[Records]
------------------------------

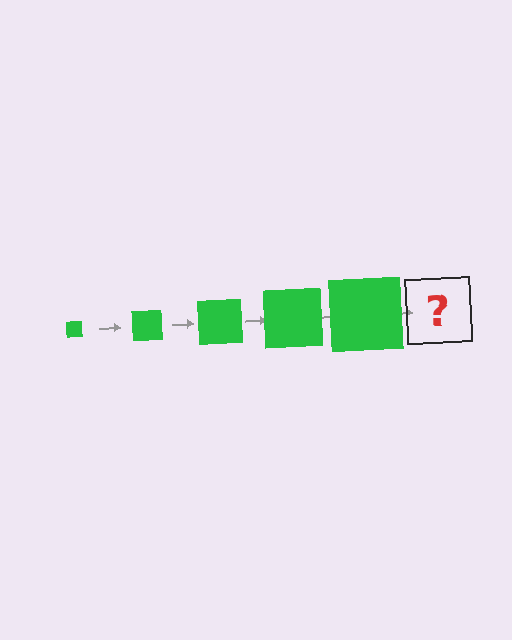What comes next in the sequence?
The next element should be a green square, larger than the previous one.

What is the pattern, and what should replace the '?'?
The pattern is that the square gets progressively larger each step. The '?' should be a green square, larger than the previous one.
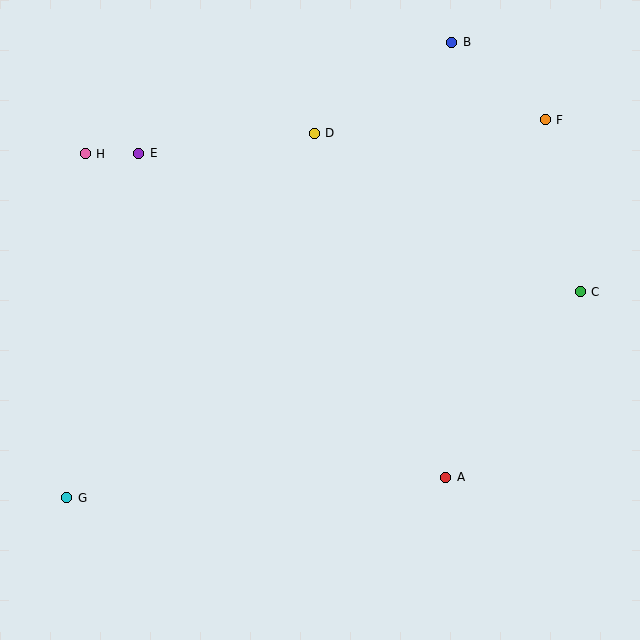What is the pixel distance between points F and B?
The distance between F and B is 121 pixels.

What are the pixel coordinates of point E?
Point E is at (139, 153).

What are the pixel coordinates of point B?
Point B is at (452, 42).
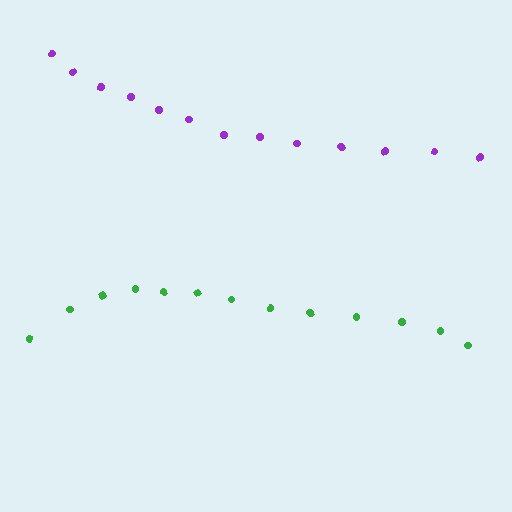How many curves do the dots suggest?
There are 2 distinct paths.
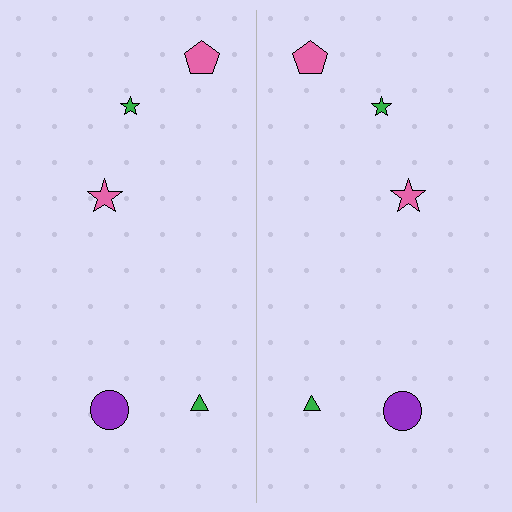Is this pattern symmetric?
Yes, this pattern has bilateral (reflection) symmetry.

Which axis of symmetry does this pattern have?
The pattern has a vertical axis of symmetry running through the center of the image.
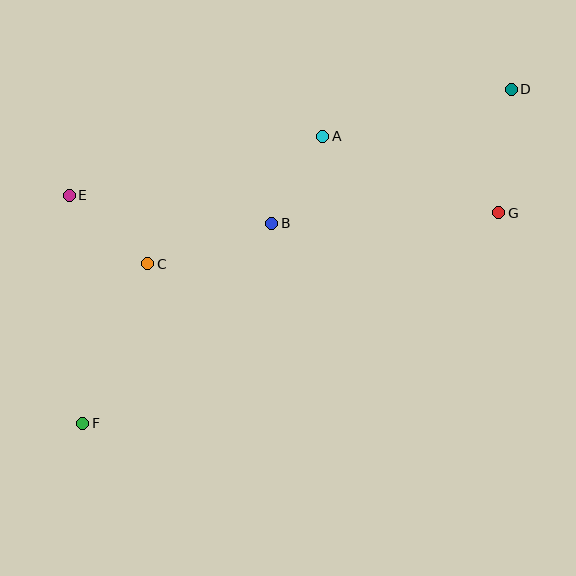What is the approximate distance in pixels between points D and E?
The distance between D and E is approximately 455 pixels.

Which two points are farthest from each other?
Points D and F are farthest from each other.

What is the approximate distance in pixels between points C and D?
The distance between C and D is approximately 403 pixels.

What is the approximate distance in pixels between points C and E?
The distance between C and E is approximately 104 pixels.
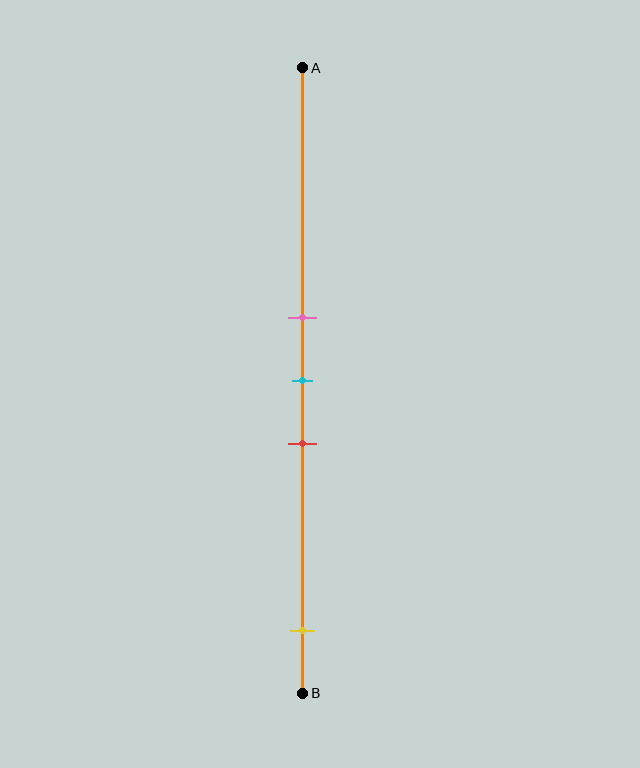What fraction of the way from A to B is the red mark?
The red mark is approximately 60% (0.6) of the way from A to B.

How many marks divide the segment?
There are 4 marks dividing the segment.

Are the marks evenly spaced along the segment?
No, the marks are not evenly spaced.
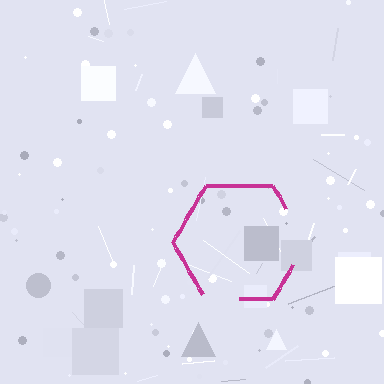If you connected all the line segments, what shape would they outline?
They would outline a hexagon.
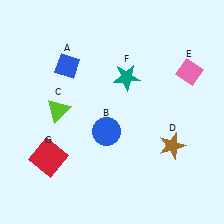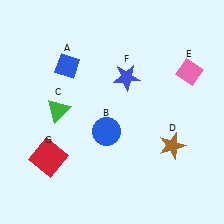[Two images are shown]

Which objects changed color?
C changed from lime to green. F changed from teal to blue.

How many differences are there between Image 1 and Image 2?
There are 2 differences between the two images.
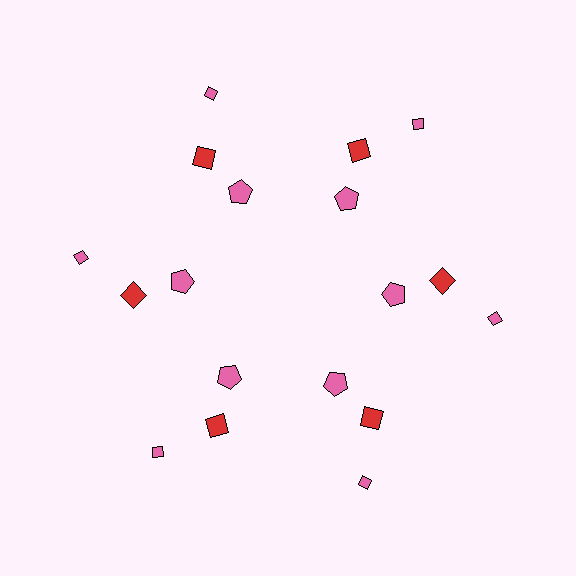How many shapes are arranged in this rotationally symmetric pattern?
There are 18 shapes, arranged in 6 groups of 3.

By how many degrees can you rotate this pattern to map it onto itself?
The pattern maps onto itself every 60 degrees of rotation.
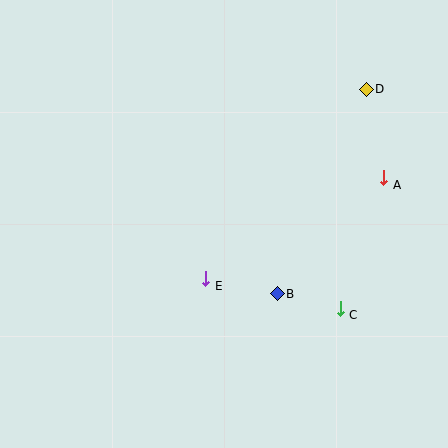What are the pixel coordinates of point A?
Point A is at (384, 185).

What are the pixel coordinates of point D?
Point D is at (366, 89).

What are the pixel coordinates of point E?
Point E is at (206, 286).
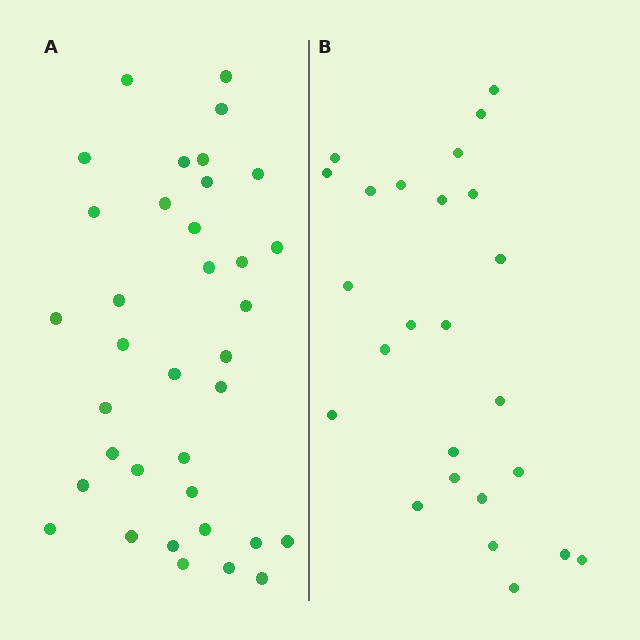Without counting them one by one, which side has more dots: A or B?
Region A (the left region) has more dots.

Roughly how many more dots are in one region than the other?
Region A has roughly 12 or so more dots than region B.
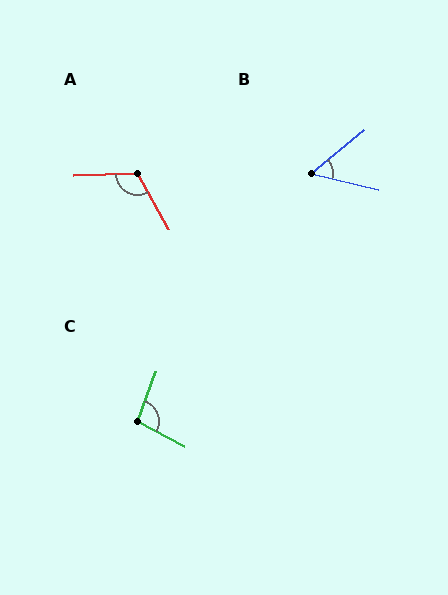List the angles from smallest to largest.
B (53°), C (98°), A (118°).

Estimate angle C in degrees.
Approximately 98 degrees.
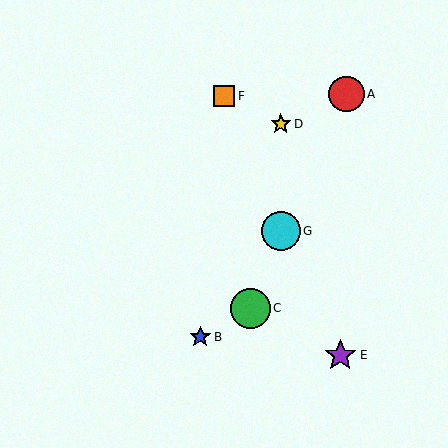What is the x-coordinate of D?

------------------------------

◆ DIRECTION
Retype everything in the material word for word, minus pictures.

◆ ANSWER BELOW
What comes next in the sequence?
The next element should be a green square, larger than the previous one.

What is the pattern, and what should replace the '?'?
The pattern is that the square gets progressively larger each step. The '?' should be a green square, larger than the previous one.
What is the pixel distance between points F and B?
The distance between F and B is 121 pixels.

What are the pixel coordinates of point E?
Point E is at (139, 153).

What are the pixel coordinates of point B?
Point B is at (452, 42).
How many curves do the dots suggest?
There are 2 distinct paths.
Is this pattern symmetric?
Yes, this pattern has bilateral (reflection) symmetry.

Which axis of symmetry does this pattern have?
The pattern has a vertical axis of symmetry running through the center of the image.
What is the approximate distance in pixels between points D and E?
The distance between D and E is approximately 455 pixels.

Which two points are farthest from each other?
Points D and F are farthest from each other.

What is the approximate distance in pixels between points C and D?
The distance between C and D is approximately 403 pixels.

What is the approximate distance in pixels between points C and E?
The distance between C and E is approximately 104 pixels.
What fraction of the way from A to B is the red mark?
The red mark is approximately 60% (0.6) of the way from A to B.

How many marks divide the segment?
There are 4 marks dividing the segment.

Are the marks evenly spaced along the segment?
No, the marks are not evenly spaced.
If you connected all the line segments, what shape would they outline?
They would outline a hexagon.
[Two images are shown]

Which objects changed color?
C changed from lime to green. F changed from teal to blue.

How many differences are there between Image 1 and Image 2?
There are 2 differences between the two images.
How many shapes are arranged in this rotationally symmetric pattern?
There are 18 shapes, arranged in 6 groups of 3.

By how many degrees can you rotate this pattern to map it onto itself?
The pattern maps onto itself every 60 degrees of rotation.
What are the pixel coordinates of point A?
Point A is at (384, 185).

What are the pixel coordinates of point D?
Point D is at (366, 89).

What are the pixel coordinates of point E?
Point E is at (206, 286).
Without counting them one by one, which side has more dots: A or B?
Region A (the left region) has more dots.

Roughly how many more dots are in one region than the other?
Region A has roughly 12 or so more dots than region B.
List the angles from smallest to largest.
B (53°), C (98°), A (118°).

Estimate angle C in degrees.
Approximately 98 degrees.
What is the x-coordinate of D?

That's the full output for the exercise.